# EXERCISE
A faithful copy of every entry is the goal; keep the images out of it.
------ RECORD EXTRACTS
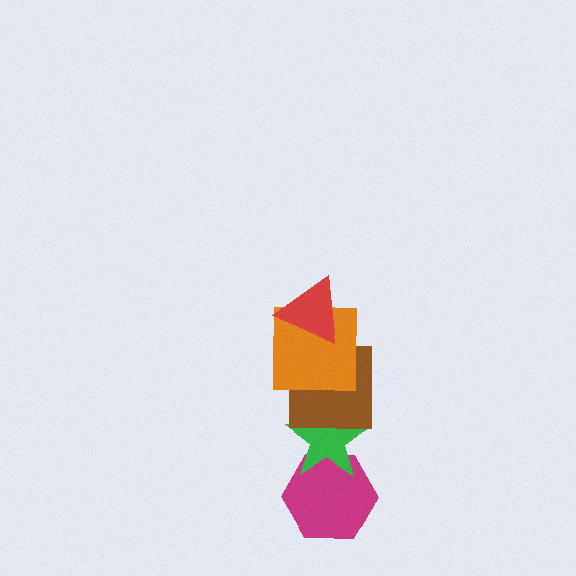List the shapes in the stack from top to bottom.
From top to bottom: the red triangle, the orange square, the brown square, the green star, the magenta hexagon.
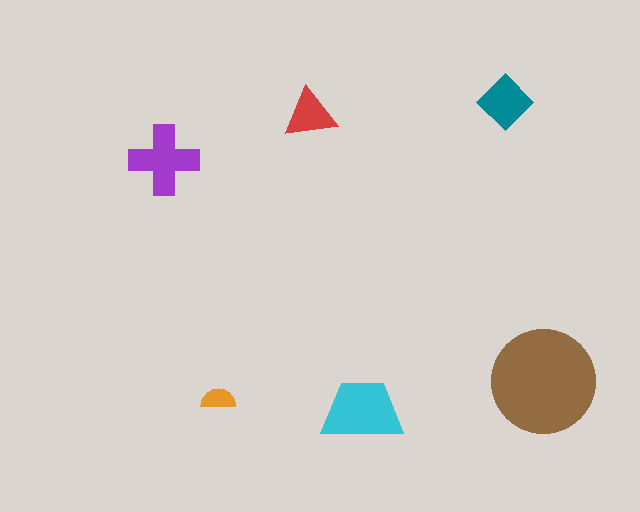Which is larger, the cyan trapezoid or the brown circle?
The brown circle.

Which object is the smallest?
The orange semicircle.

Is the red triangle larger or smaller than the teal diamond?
Smaller.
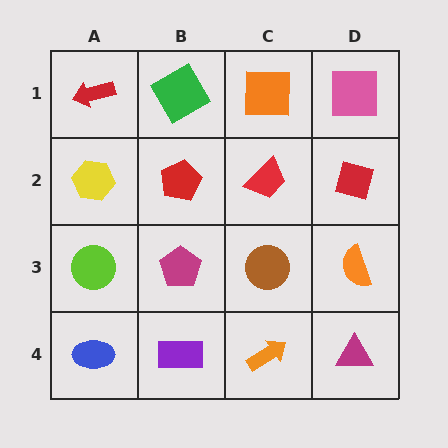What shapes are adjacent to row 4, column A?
A lime circle (row 3, column A), a purple rectangle (row 4, column B).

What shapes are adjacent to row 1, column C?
A red trapezoid (row 2, column C), a green square (row 1, column B), a pink square (row 1, column D).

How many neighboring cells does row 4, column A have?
2.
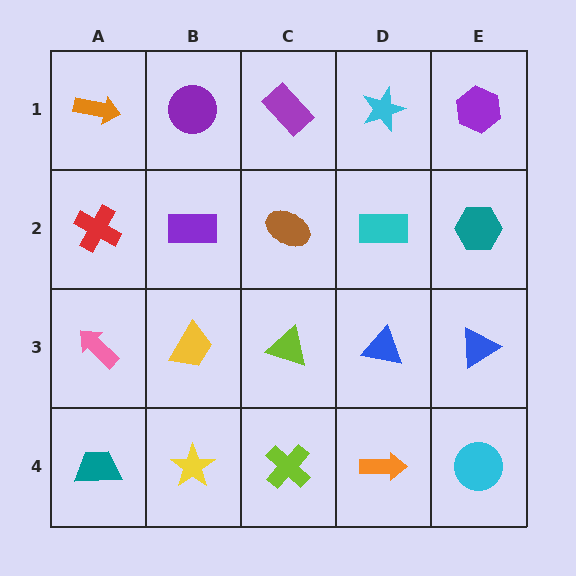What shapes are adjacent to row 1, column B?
------------
# ANSWER AREA
List the shapes in the stack from top to bottom.
From top to bottom: the red triangle, the orange square, the brown square, the green star, the magenta hexagon.
Which is larger, the cyan trapezoid or the brown circle?
The brown circle.

Which object is the smallest?
The orange semicircle.

Is the red triangle larger or smaller than the teal diamond?
Smaller.
What shapes are adjacent to row 4, column A?
A lime circle (row 3, column A), a purple rectangle (row 4, column B).

What shapes are adjacent to row 1, column C?
A red trapezoid (row 2, column C), a green square (row 1, column B), a pink square (row 1, column D).

How many neighboring cells does row 4, column A have?
2.
What shapes are adjacent to row 1, column B?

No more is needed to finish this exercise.